── The input

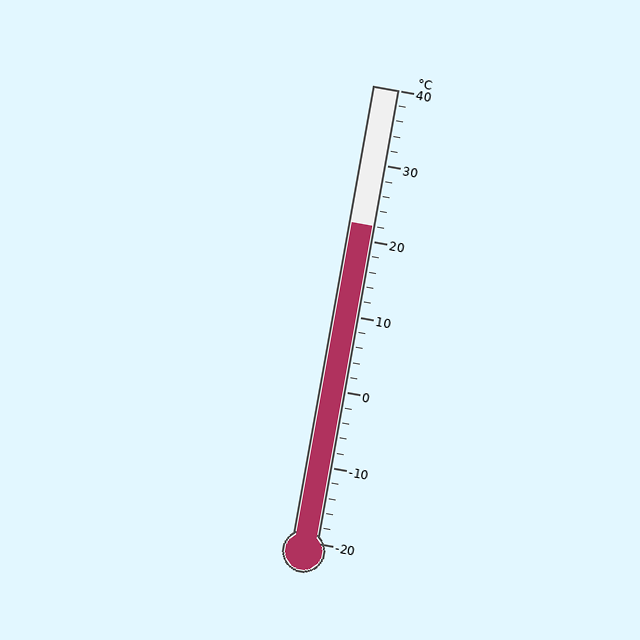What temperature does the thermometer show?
The thermometer shows approximately 22°C.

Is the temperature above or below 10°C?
The temperature is above 10°C.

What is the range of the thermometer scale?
The thermometer scale ranges from -20°C to 40°C.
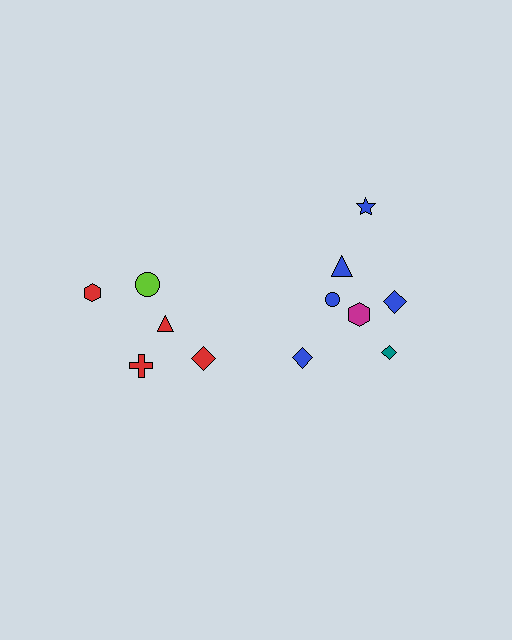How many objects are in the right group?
There are 7 objects.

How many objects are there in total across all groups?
There are 12 objects.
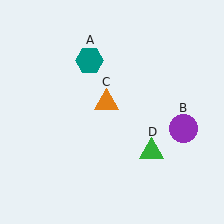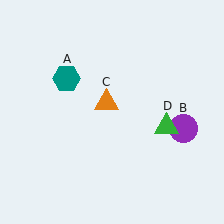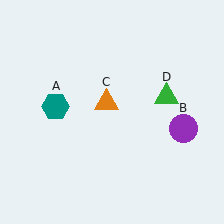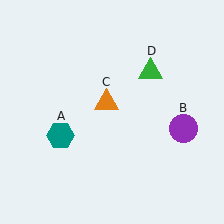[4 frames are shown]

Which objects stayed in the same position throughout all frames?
Purple circle (object B) and orange triangle (object C) remained stationary.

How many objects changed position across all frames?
2 objects changed position: teal hexagon (object A), green triangle (object D).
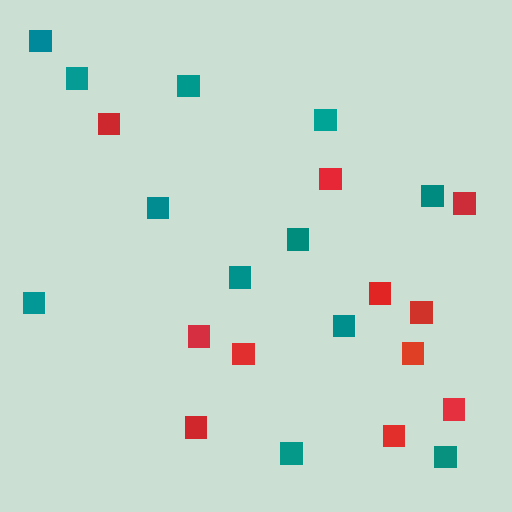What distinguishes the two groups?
There are 2 groups: one group of red squares (11) and one group of teal squares (12).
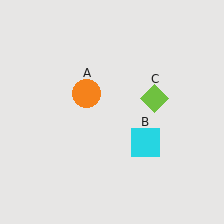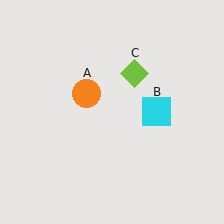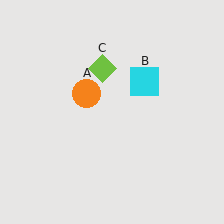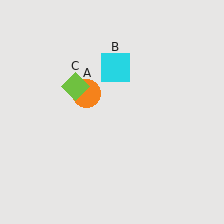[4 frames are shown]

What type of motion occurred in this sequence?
The cyan square (object B), lime diamond (object C) rotated counterclockwise around the center of the scene.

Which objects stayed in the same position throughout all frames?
Orange circle (object A) remained stationary.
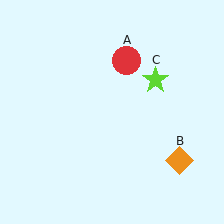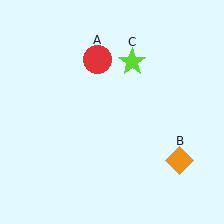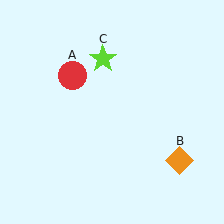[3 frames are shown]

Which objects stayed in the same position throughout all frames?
Orange diamond (object B) remained stationary.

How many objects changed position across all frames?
2 objects changed position: red circle (object A), lime star (object C).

────

Pictures are not part of the copy; reproduce exactly and only the lines from the line containing "What type of" through the end of the listing.

Solution to this task:
What type of motion occurred in this sequence?
The cyan square (object B), lime diamond (object C) rotated counterclockwise around the center of the scene.

Which objects stayed in the same position throughout all frames?
Orange circle (object A) remained stationary.
[3 frames are shown]

Which objects stayed in the same position throughout all frames?
Orange diamond (object B) remained stationary.

How many objects changed position across all frames?
2 objects changed position: red circle (object A), lime star (object C).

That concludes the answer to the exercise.